▸ **WHAT TO WORK ON**: Each line of the material must be repeated precisely, with the pictures left out.

(Questions on shapes in pictures)
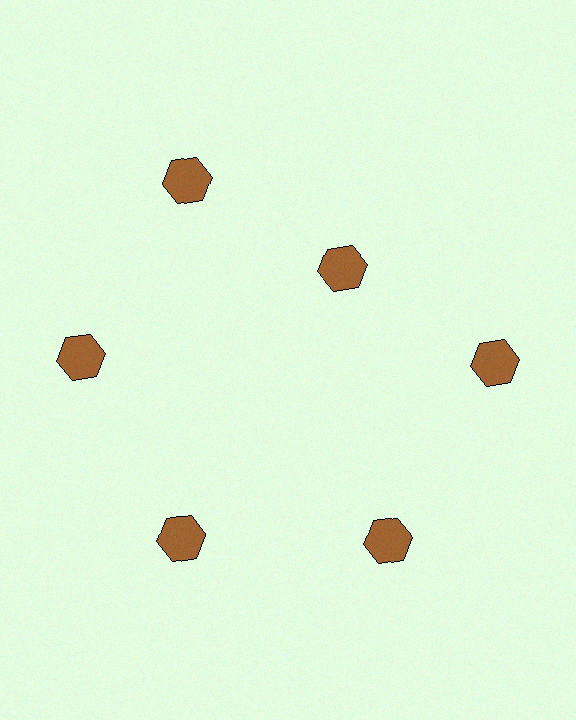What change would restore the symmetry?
The symmetry would be restored by moving it outward, back onto the ring so that all 6 hexagons sit at equal angles and equal distance from the center.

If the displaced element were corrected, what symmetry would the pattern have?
It would have 6-fold rotational symmetry — the pattern would map onto itself every 60 degrees.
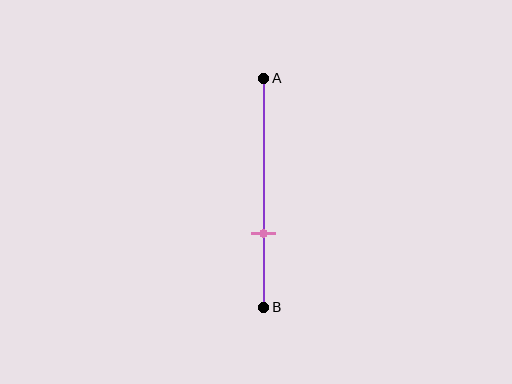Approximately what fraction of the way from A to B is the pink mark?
The pink mark is approximately 70% of the way from A to B.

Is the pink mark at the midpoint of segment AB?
No, the mark is at about 70% from A, not at the 50% midpoint.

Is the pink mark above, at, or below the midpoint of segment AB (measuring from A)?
The pink mark is below the midpoint of segment AB.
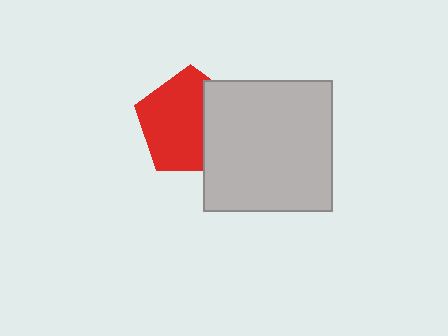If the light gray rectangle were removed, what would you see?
You would see the complete red pentagon.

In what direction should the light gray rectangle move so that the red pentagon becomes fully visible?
The light gray rectangle should move right. That is the shortest direction to clear the overlap and leave the red pentagon fully visible.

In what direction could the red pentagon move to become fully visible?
The red pentagon could move left. That would shift it out from behind the light gray rectangle entirely.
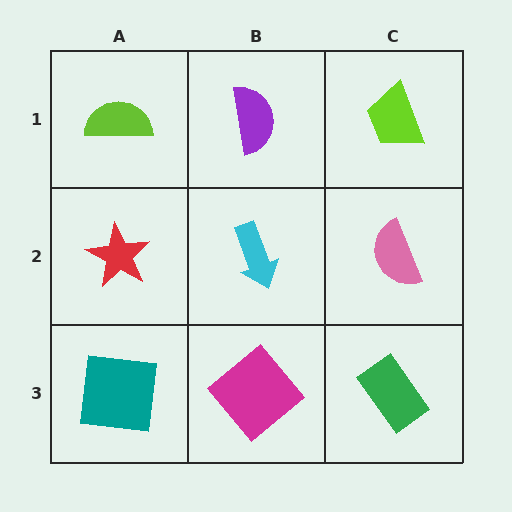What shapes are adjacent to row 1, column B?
A cyan arrow (row 2, column B), a lime semicircle (row 1, column A), a lime trapezoid (row 1, column C).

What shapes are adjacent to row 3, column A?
A red star (row 2, column A), a magenta diamond (row 3, column B).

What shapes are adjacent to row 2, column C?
A lime trapezoid (row 1, column C), a green rectangle (row 3, column C), a cyan arrow (row 2, column B).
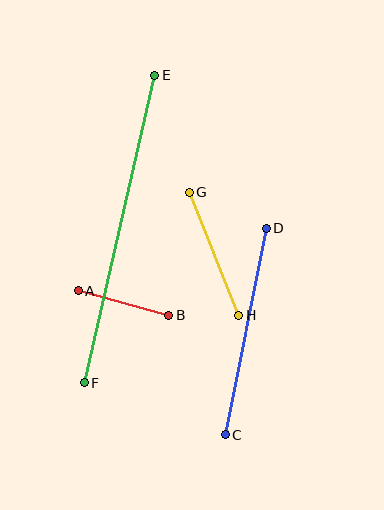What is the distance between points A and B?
The distance is approximately 94 pixels.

▸ **THE ANSWER**:
What change would restore the symmetry?
The symmetry would be restored by moving it outward, back onto the ring so that all 6 hexagons sit at equal angles and equal distance from the center.

If the displaced element were corrected, what symmetry would the pattern have?
It would have 6-fold rotational symmetry — the pattern would map onto itself every 60 degrees.
Approximately what fraction of the way from A to B is the pink mark?
The pink mark is approximately 70% of the way from A to B.

Is the pink mark at the midpoint of segment AB?
No, the mark is at about 70% from A, not at the 50% midpoint.

Is the pink mark above, at, or below the midpoint of segment AB (measuring from A)?
The pink mark is below the midpoint of segment AB.
If the light gray rectangle were removed, what would you see?
You would see the complete red pentagon.

In what direction should the light gray rectangle move so that the red pentagon becomes fully visible?
The light gray rectangle should move right. That is the shortest direction to clear the overlap and leave the red pentagon fully visible.

In what direction could the red pentagon move to become fully visible?
The red pentagon could move left. That would shift it out from behind the light gray rectangle entirely.
What shapes are adjacent to row 1, column B?
A cyan arrow (row 2, column B), a lime semicircle (row 1, column A), a lime trapezoid (row 1, column C).

What shapes are adjacent to row 3, column A?
A red star (row 2, column A), a magenta diamond (row 3, column B).

What shapes are adjacent to row 2, column C?
A lime trapezoid (row 1, column C), a green rectangle (row 3, column C), a cyan arrow (row 2, column B).
What is the distance between points A and B?
The distance is approximately 94 pixels.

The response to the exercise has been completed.